- **Problem requirements**
Your task is to repeat the entries underneath exactly, minus the pictures.

- **Exercise input**
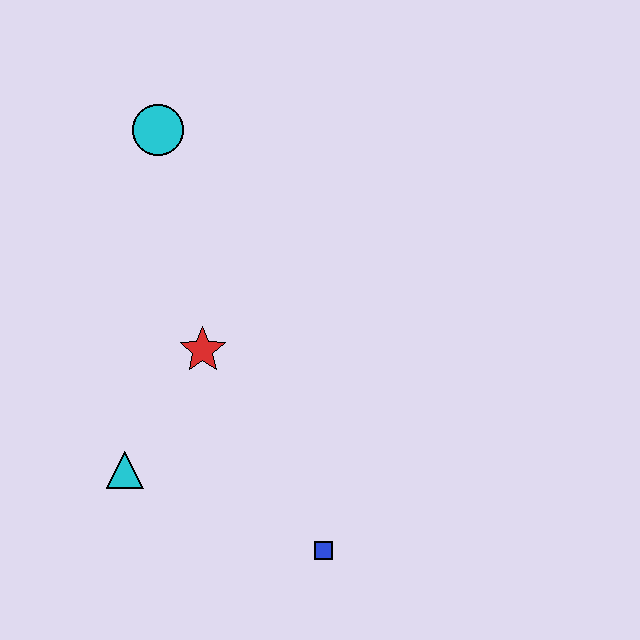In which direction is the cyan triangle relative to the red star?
The cyan triangle is below the red star.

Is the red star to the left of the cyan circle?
No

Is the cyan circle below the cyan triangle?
No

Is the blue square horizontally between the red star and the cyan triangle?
No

- **Full answer**
In which direction is the cyan triangle relative to the red star?
The cyan triangle is below the red star.

Is the red star to the left of the cyan circle?
No

Is the cyan circle below the cyan triangle?
No

Is the blue square horizontally between the red star and the cyan triangle?
No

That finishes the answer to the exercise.